▶ _Questions on shapes in pictures_
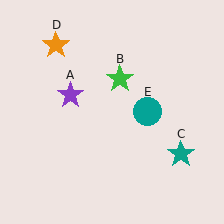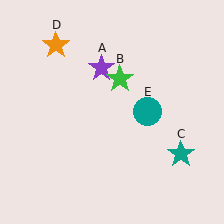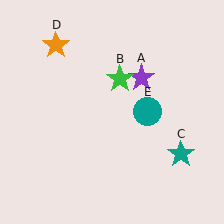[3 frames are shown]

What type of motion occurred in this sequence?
The purple star (object A) rotated clockwise around the center of the scene.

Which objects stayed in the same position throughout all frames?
Green star (object B) and teal star (object C) and orange star (object D) and teal circle (object E) remained stationary.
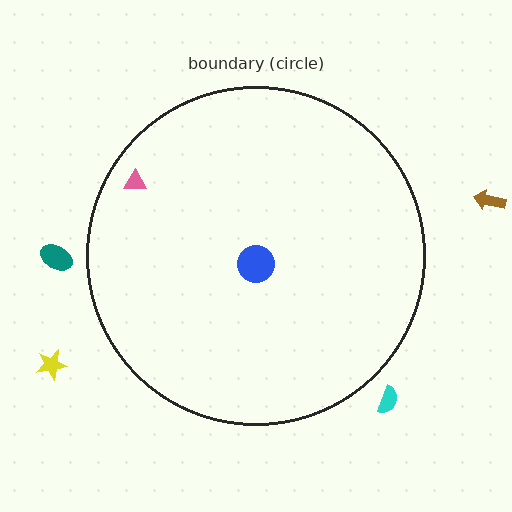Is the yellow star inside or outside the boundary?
Outside.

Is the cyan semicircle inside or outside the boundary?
Outside.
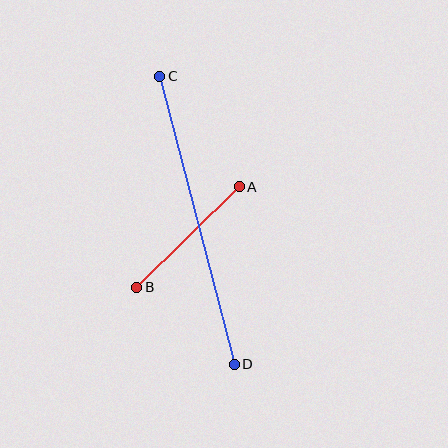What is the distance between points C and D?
The distance is approximately 297 pixels.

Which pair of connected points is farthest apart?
Points C and D are farthest apart.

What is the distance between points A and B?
The distance is approximately 144 pixels.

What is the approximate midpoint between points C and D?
The midpoint is at approximately (197, 220) pixels.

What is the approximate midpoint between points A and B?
The midpoint is at approximately (188, 237) pixels.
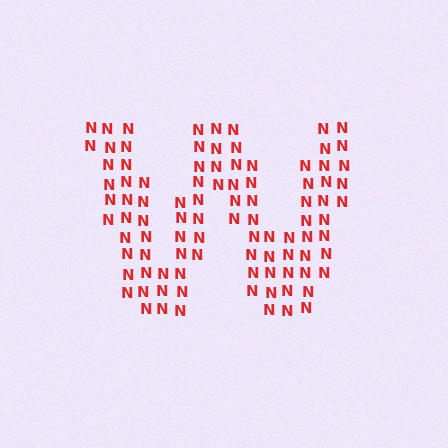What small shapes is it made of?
It is made of small letter N's.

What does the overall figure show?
The overall figure shows the letter W.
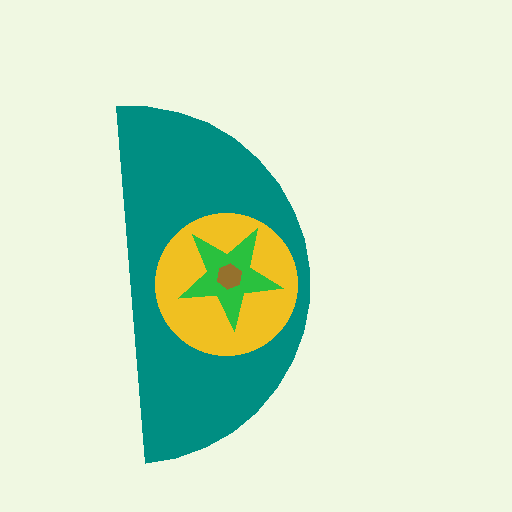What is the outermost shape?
The teal semicircle.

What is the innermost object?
The brown hexagon.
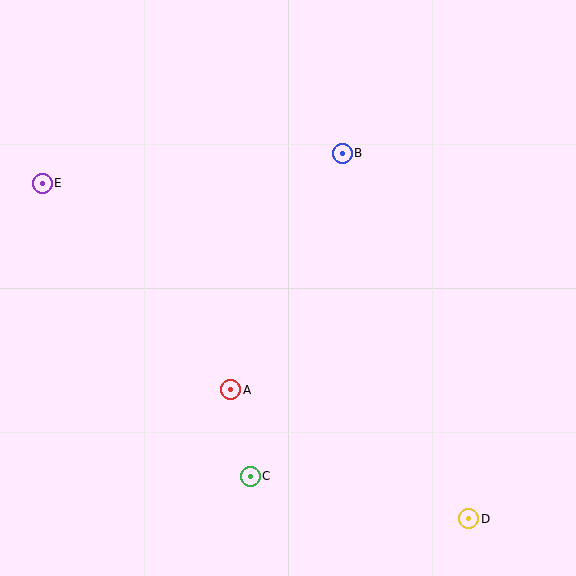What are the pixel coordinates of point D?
Point D is at (469, 519).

▶ _EXERCISE PROMPT_
Quote the data exactly, leaving every image out of the copy.

▶ _REPLY TO THE TASK_
[3 frames are shown]

What type of motion occurred in this sequence?
The purple star (object A) rotated clockwise around the center of the scene.

Which objects stayed in the same position throughout all frames?
Green star (object B) and teal star (object C) and orange star (object D) and teal circle (object E) remained stationary.
Is the yellow star inside or outside the boundary?
Outside.

Is the cyan semicircle inside or outside the boundary?
Outside.
What is the distance between points C and D?
The distance is approximately 297 pixels.

Which pair of connected points is farthest apart?
Points C and D are farthest apart.

What is the distance between points A and B?
The distance is approximately 144 pixels.

What is the approximate midpoint between points C and D?
The midpoint is at approximately (197, 220) pixels.

What is the approximate midpoint between points A and B?
The midpoint is at approximately (188, 237) pixels.
What small shapes is it made of?
It is made of small letter N's.

What does the overall figure show?
The overall figure shows the letter W.
What is the outermost shape?
The teal semicircle.

What is the innermost object?
The brown hexagon.
What are the pixel coordinates of point D?
Point D is at (469, 519).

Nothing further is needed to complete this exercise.